STATED PROBLEM: Everything from the line containing "[3 frames are shown]" down to the line containing "What is the approximate midpoint between points E" is to be returned exactly; include both boundary lines and leave out all others.

SOURCE RECORDS:
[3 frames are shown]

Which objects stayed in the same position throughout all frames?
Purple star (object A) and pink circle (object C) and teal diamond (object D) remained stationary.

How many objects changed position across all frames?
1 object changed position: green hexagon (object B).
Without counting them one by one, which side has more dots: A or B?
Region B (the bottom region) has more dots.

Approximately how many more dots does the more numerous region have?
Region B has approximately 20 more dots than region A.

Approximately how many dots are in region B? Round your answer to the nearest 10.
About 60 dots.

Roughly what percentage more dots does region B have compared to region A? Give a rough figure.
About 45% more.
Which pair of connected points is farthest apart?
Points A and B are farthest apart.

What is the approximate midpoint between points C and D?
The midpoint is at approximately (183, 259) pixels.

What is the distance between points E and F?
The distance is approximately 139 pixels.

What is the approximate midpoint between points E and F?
---
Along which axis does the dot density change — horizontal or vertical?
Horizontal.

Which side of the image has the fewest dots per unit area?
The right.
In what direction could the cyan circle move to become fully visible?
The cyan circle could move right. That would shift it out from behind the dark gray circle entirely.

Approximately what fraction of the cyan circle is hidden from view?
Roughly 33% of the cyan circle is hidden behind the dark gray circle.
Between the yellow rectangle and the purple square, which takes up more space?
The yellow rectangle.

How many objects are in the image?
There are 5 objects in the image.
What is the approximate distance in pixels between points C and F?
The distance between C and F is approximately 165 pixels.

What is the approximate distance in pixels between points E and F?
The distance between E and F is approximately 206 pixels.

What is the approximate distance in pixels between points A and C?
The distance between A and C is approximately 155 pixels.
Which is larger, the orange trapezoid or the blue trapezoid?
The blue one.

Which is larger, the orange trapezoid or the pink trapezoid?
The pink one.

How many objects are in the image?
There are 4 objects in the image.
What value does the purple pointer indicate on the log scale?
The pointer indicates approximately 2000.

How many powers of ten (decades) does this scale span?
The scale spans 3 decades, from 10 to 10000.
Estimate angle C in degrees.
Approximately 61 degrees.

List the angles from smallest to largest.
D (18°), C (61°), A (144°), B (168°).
--
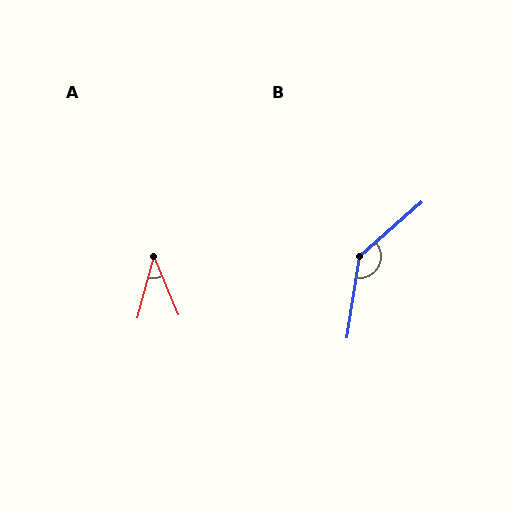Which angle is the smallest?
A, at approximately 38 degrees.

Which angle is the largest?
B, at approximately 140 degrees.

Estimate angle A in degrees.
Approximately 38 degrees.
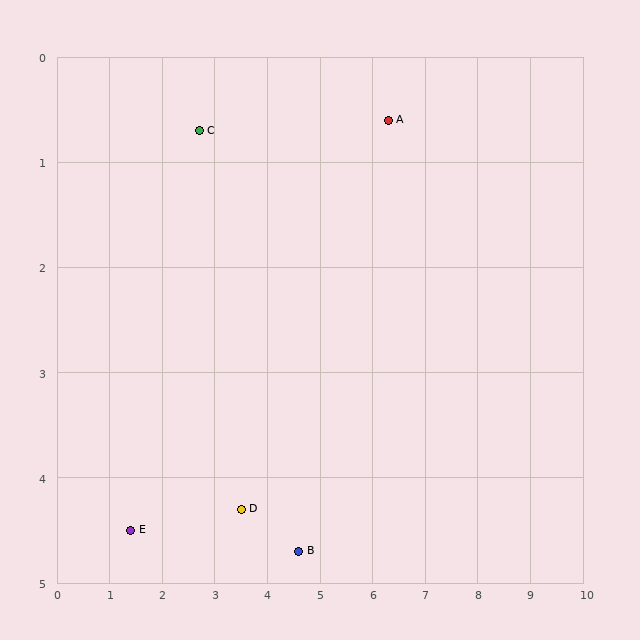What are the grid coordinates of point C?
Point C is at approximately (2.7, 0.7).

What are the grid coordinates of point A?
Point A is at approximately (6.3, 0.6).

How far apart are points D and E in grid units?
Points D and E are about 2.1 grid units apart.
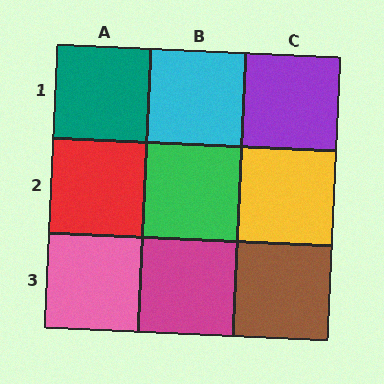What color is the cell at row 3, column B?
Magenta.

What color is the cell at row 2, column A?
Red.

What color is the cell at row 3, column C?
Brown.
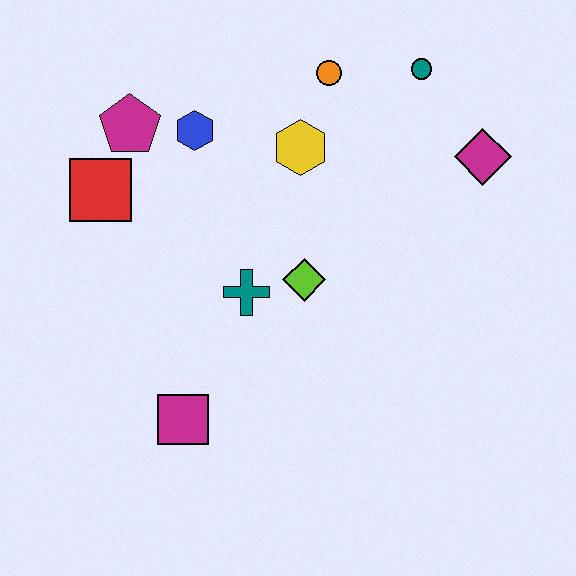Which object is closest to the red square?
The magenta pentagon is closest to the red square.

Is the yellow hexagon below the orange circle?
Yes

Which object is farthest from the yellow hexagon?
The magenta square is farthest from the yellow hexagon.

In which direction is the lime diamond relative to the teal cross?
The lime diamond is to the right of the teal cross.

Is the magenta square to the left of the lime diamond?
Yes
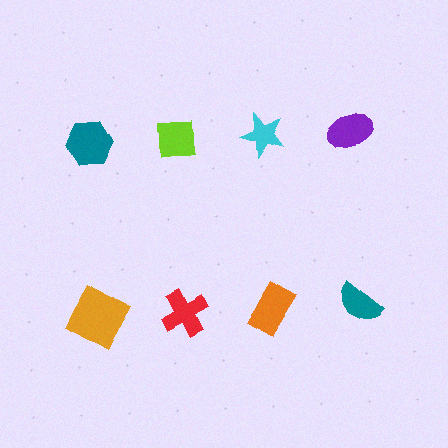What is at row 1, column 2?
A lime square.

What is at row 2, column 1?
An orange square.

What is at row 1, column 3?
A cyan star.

EXERCISE RESULT:
[3 frames are shown]

Which objects stayed in the same position throughout all frames?
Purple star (object A) and pink circle (object C) and teal diamond (object D) remained stationary.

How many objects changed position across all frames?
1 object changed position: green hexagon (object B).
Without counting them one by one, which side has more dots: A or B?
Region B (the bottom region) has more dots.

Approximately how many more dots does the more numerous region have?
Region B has approximately 20 more dots than region A.

Approximately how many dots are in region B? Round your answer to the nearest 10.
About 60 dots.

Roughly what percentage more dots does region B have compared to region A? Give a rough figure.
About 45% more.
Which pair of connected points is farthest apart?
Points A and B are farthest apart.

What is the approximate midpoint between points C and D?
The midpoint is at approximately (183, 259) pixels.

What is the distance between points E and F?
The distance is approximately 139 pixels.

What is the approximate midpoint between points E and F?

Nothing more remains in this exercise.